>> BEGIN
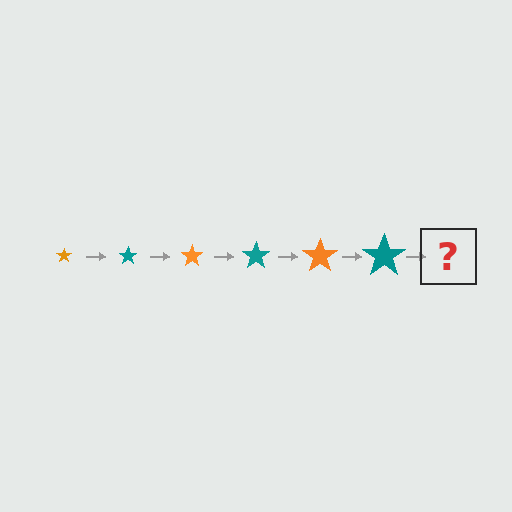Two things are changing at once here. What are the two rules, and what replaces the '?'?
The two rules are that the star grows larger each step and the color cycles through orange and teal. The '?' should be an orange star, larger than the previous one.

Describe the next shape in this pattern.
It should be an orange star, larger than the previous one.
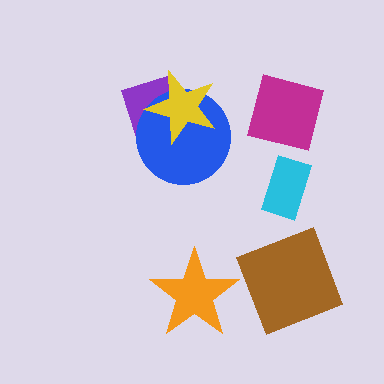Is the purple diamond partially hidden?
Yes, it is partially covered by another shape.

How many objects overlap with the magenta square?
0 objects overlap with the magenta square.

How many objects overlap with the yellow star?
2 objects overlap with the yellow star.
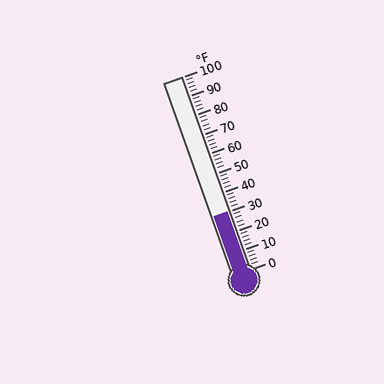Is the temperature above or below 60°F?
The temperature is below 60°F.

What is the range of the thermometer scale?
The thermometer scale ranges from 0°F to 100°F.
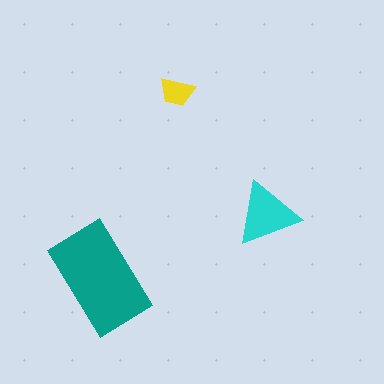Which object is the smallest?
The yellow trapezoid.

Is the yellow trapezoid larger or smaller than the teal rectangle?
Smaller.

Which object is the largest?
The teal rectangle.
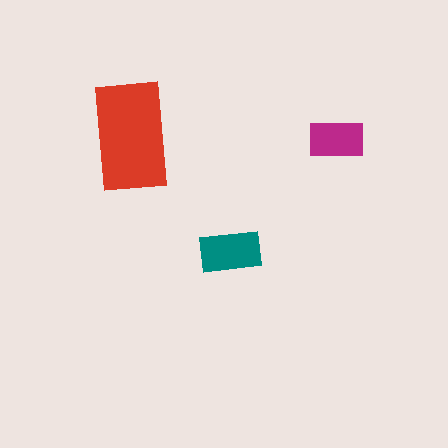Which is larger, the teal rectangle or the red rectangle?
The red one.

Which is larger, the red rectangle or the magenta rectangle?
The red one.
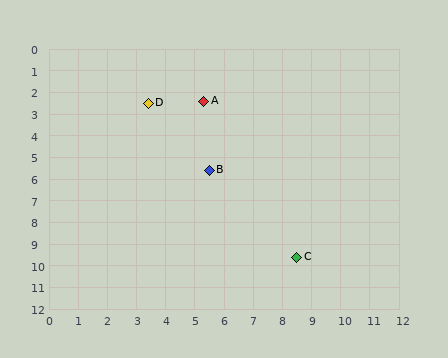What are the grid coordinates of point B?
Point B is at approximately (5.5, 5.6).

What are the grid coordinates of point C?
Point C is at approximately (8.5, 9.6).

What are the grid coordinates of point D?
Point D is at approximately (3.4, 2.5).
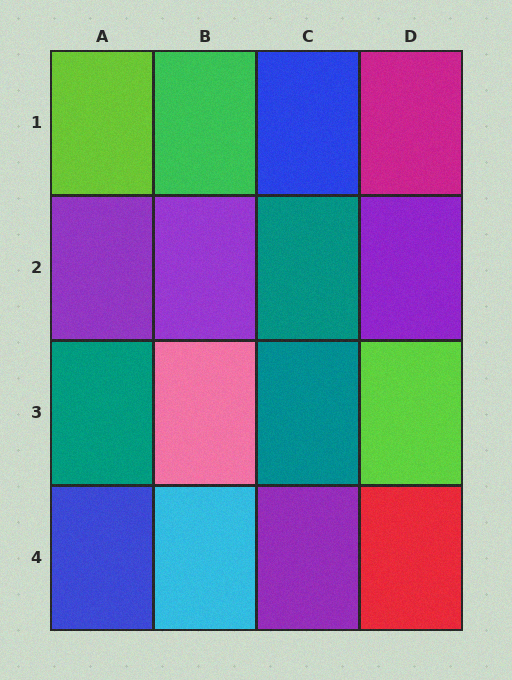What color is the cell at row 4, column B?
Cyan.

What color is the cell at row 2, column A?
Purple.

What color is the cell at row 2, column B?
Purple.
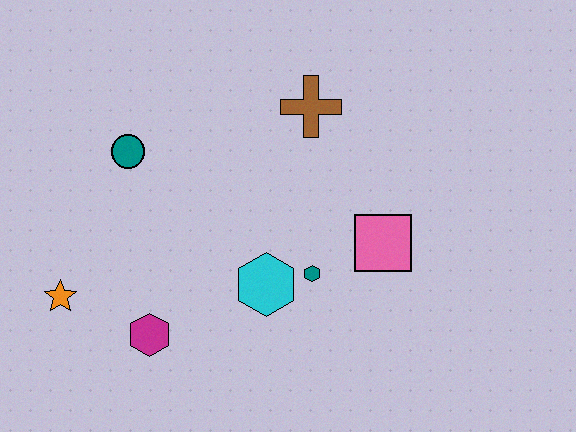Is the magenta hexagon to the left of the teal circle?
No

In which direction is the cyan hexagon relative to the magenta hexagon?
The cyan hexagon is to the right of the magenta hexagon.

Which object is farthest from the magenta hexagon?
The brown cross is farthest from the magenta hexagon.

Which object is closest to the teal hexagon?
The cyan hexagon is closest to the teal hexagon.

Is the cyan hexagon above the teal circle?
No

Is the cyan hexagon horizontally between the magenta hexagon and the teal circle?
No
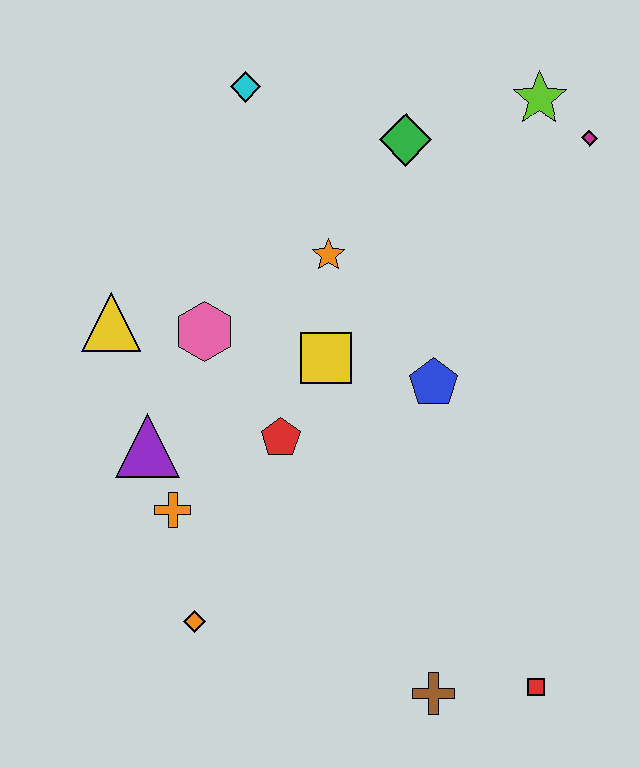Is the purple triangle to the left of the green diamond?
Yes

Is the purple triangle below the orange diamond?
No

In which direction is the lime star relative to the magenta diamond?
The lime star is to the left of the magenta diamond.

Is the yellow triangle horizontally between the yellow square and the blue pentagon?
No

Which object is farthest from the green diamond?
The red square is farthest from the green diamond.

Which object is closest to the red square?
The brown cross is closest to the red square.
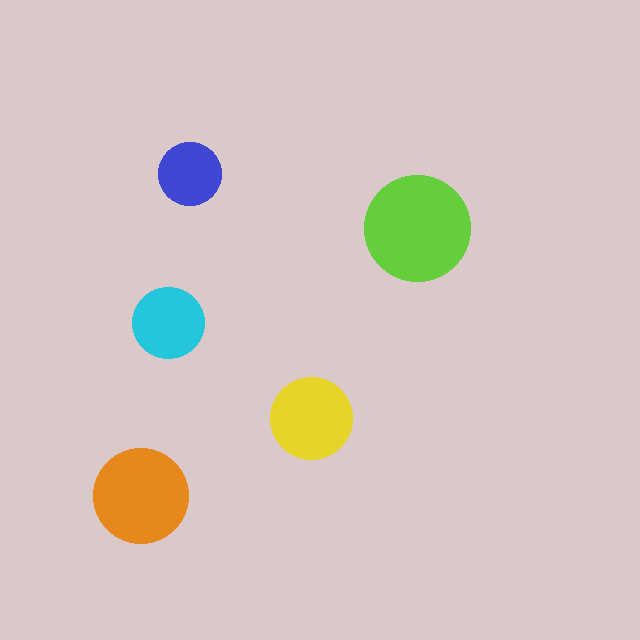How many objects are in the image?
There are 5 objects in the image.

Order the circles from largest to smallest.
the lime one, the orange one, the yellow one, the cyan one, the blue one.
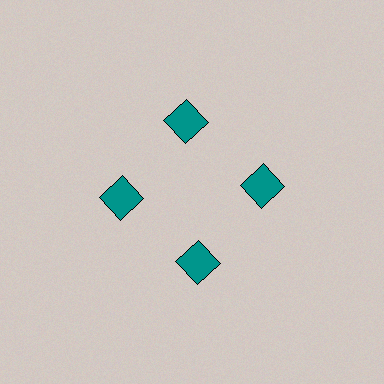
>> END
**Direction**
Repeat the material above in full and exactly, apart from the pictures.

**Written answer**
Two things are changing at once here. What are the two rules, and what replaces the '?'?
The two rules are that the star grows larger each step and the color cycles through orange and teal. The '?' should be an orange star, larger than the previous one.

Describe the next shape in this pattern.
It should be an orange star, larger than the previous one.
Is the purple diamond partially hidden?
Yes, it is partially covered by another shape.

How many objects overlap with the magenta square?
0 objects overlap with the magenta square.

How many objects overlap with the yellow star?
2 objects overlap with the yellow star.
Is the temperature above or below 60°F?
The temperature is below 60°F.

What is the range of the thermometer scale?
The thermometer scale ranges from 0°F to 100°F.
Which object is the smallest?
The yellow trapezoid.

Is the yellow trapezoid larger or smaller than the teal rectangle?
Smaller.

Which object is the largest?
The teal rectangle.
Which is larger, the teal rectangle or the red rectangle?
The red one.

Which is larger, the red rectangle or the magenta rectangle?
The red one.
What are the grid coordinates of point B?
Point B is at approximately (5.5, 5.6).

What are the grid coordinates of point C?
Point C is at approximately (8.5, 9.6).

What are the grid coordinates of point D?
Point D is at approximately (3.4, 2.5).
What color is the cell at row 4, column B?
Cyan.

What color is the cell at row 2, column A?
Purple.

What color is the cell at row 2, column B?
Purple.
Is the magenta hexagon to the left of the teal circle?
No

In which direction is the cyan hexagon relative to the magenta hexagon?
The cyan hexagon is to the right of the magenta hexagon.

Which object is farthest from the magenta hexagon?
The brown cross is farthest from the magenta hexagon.

Which object is closest to the teal hexagon?
The cyan hexagon is closest to the teal hexagon.

Is the cyan hexagon above the teal circle?
No

Is the cyan hexagon horizontally between the magenta hexagon and the teal circle?
No
Is the purple triangle to the left of the green diamond?
Yes

Is the purple triangle below the orange diamond?
No

In which direction is the lime star relative to the magenta diamond?
The lime star is to the left of the magenta diamond.

Is the yellow triangle horizontally between the yellow square and the blue pentagon?
No

Which object is farthest from the green diamond?
The red square is farthest from the green diamond.

Which object is closest to the red square?
The brown cross is closest to the red square.
How many objects are in the image?
There are 5 objects in the image.

Order the circles from largest to smallest.
the lime one, the orange one, the yellow one, the cyan one, the blue one.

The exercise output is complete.